[TASK TO COMPLETE]
Will you output the lines between the ones holding "What is the" and "Order the semicircles", inclusive, exactly as they stand, and only those lines, with the pictures left out?

>> begin

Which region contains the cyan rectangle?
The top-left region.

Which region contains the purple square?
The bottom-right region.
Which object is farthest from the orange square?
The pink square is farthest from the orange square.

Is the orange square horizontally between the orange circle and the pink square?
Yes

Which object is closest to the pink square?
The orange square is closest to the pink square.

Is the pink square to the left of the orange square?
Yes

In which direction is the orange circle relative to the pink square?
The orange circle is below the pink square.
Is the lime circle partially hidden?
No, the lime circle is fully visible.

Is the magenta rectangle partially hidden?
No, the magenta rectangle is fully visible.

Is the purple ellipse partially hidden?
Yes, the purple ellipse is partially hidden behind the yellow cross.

>> end
>> begin

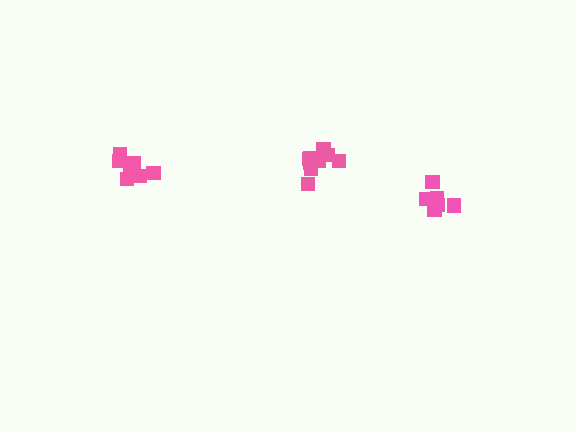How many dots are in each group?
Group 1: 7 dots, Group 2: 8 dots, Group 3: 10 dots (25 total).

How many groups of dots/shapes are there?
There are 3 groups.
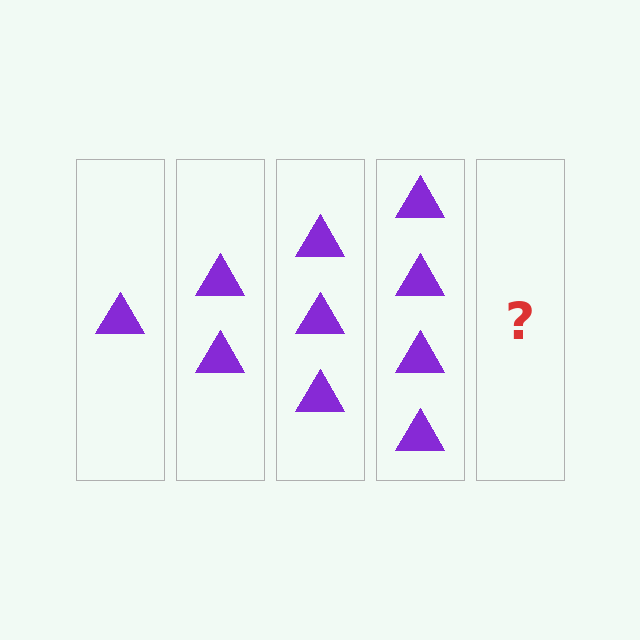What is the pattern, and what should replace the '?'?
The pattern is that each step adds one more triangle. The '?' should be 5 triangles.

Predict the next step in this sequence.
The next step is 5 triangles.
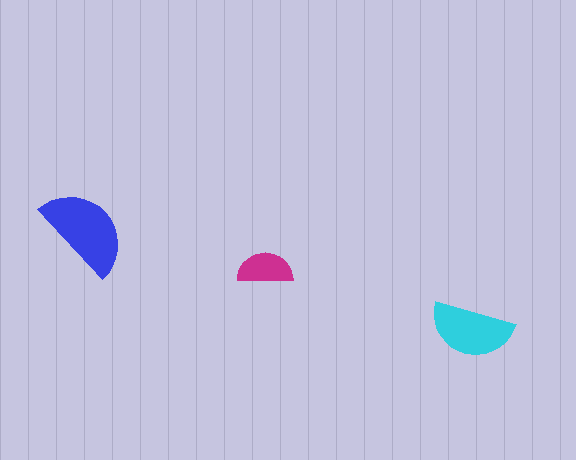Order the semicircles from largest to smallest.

>> end

[COMPLETE ANSWER]
What is the pattern, and what should replace the '?'?
The pattern is that each step adds one more triangle. The '?' should be 5 triangles.

Predict the next step in this sequence.
The next step is 5 triangles.
Order the semicircles from largest to smallest.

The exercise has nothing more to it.